**Goal of the exercise**
Please give the listing again, word for word, with nothing left out.

** begin Supplied data **

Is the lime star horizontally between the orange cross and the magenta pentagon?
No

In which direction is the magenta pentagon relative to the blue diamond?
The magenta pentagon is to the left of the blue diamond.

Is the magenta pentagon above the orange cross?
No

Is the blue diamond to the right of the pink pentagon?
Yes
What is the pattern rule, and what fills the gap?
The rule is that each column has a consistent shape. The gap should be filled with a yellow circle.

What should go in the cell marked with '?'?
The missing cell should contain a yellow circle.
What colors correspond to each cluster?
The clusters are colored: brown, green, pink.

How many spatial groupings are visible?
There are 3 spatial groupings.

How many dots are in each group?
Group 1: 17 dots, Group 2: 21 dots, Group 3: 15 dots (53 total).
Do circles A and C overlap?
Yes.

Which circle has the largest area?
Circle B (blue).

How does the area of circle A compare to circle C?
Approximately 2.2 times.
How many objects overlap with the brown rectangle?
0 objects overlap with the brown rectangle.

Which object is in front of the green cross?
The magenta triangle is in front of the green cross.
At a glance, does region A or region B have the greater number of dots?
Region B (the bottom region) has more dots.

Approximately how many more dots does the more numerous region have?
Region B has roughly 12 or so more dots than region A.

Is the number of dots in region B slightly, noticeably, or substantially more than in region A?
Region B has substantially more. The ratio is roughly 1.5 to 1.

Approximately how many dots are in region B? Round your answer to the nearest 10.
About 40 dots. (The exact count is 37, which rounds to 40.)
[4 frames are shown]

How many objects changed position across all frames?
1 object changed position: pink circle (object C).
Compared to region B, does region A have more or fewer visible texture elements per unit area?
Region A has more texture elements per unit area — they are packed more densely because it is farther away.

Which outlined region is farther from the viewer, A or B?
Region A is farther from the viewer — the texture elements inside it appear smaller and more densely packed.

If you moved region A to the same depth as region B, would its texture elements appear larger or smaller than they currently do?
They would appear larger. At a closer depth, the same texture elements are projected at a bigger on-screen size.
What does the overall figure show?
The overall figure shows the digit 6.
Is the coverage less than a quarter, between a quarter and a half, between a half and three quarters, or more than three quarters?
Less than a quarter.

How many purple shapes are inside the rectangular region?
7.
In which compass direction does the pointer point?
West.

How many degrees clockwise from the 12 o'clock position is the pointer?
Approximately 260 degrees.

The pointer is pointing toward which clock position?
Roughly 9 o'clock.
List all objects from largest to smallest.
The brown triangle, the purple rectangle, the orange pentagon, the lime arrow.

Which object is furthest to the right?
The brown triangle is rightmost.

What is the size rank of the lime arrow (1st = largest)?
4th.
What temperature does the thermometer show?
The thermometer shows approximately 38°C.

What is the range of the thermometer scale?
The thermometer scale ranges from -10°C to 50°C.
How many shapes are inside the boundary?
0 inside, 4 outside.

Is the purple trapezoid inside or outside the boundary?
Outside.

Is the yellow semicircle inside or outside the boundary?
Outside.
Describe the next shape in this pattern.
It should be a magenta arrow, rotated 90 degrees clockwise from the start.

** end Supplied data **

**Result for this task**
Is the lime star horizontally between the orange cross and the magenta pentagon?
No

In which direction is the magenta pentagon relative to the blue diamond?
The magenta pentagon is to the left of the blue diamond.

Is the magenta pentagon above the orange cross?
No

Is the blue diamond to the right of the pink pentagon?
Yes
What is the pattern rule, and what fills the gap?
The rule is that each column has a consistent shape. The gap should be filled with a yellow circle.

What should go in the cell marked with '?'?
The missing cell should contain a yellow circle.
What colors correspond to each cluster?
The clusters are colored: brown, green, pink.

How many spatial groupings are visible?
There are 3 spatial groupings.

How many dots are in each group?
Group 1: 17 dots, Group 2: 21 dots, Group 3: 15 dots (53 total).
Do circles A and C overlap?
Yes.

Which circle has the largest area?
Circle B (blue).

How does the area of circle A compare to circle C?
Approximately 2.2 times.
How many objects overlap with the brown rectangle?
0 objects overlap with the brown rectangle.

Which object is in front of the green cross?
The magenta triangle is in front of the green cross.
At a glance, does region A or region B have the greater number of dots?
Region B (the bottom region) has more dots.

Approximately how many more dots does the more numerous region have?
Region B has roughly 12 or so more dots than region A.

Is the number of dots in region B slightly, noticeably, or substantially more than in region A?
Region B has substantially more. The ratio is roughly 1.5 to 1.

Approximately how many dots are in region B? Round your answer to the nearest 10.
About 40 dots. (The exact count is 37, which rounds to 40.)
[4 frames are shown]

How many objects changed position across all frames?
1 object changed position: pink circle (object C).
Compared to region B, does region A have more or fewer visible texture elements per unit area?
Region A has more texture elements per unit area — they are packed more densely because it is farther away.

Which outlined region is farther from the viewer, A or B?
Region A is farther from the viewer — the texture elements inside it appear smaller and more densely packed.

If you moved region A to the same depth as region B, would its texture elements appear larger or smaller than they currently do?
They would appear larger. At a closer depth, the same texture elements are projected at a bigger on-screen size.
What does the overall figure show?
The overall figure shows the digit 6.
Is the coverage less than a quarter, between a quarter and a half, between a half and three quarters, or more than three quarters?
Less than a quarter.

How many purple shapes are inside the rectangular region?
7.
In which compass direction does the pointer point?
West.

How many degrees clockwise from the 12 o'clock position is the pointer?
Approximately 260 degrees.

The pointer is pointing toward which clock position?
Roughly 9 o'clock.
List all objects from largest to smallest.
The brown triangle, the purple rectangle, the orange pentagon, the lime arrow.

Which object is furthest to the right?
The brown triangle is rightmost.

What is the size rank of the lime arrow (1st = largest)?
4th.
What temperature does the thermometer show?
The thermometer shows approximately 38°C.

What is the range of the thermometer scale?
The thermometer scale ranges from -10°C to 50°C.
How many shapes are inside the boundary?
0 inside, 4 outside.

Is the purple trapezoid inside or outside the boundary?
Outside.

Is the yellow semicircle inside or outside the boundary?
Outside.
Describe the next shape in this pattern.
It should be a magenta arrow, rotated 90 degrees clockwise from the start.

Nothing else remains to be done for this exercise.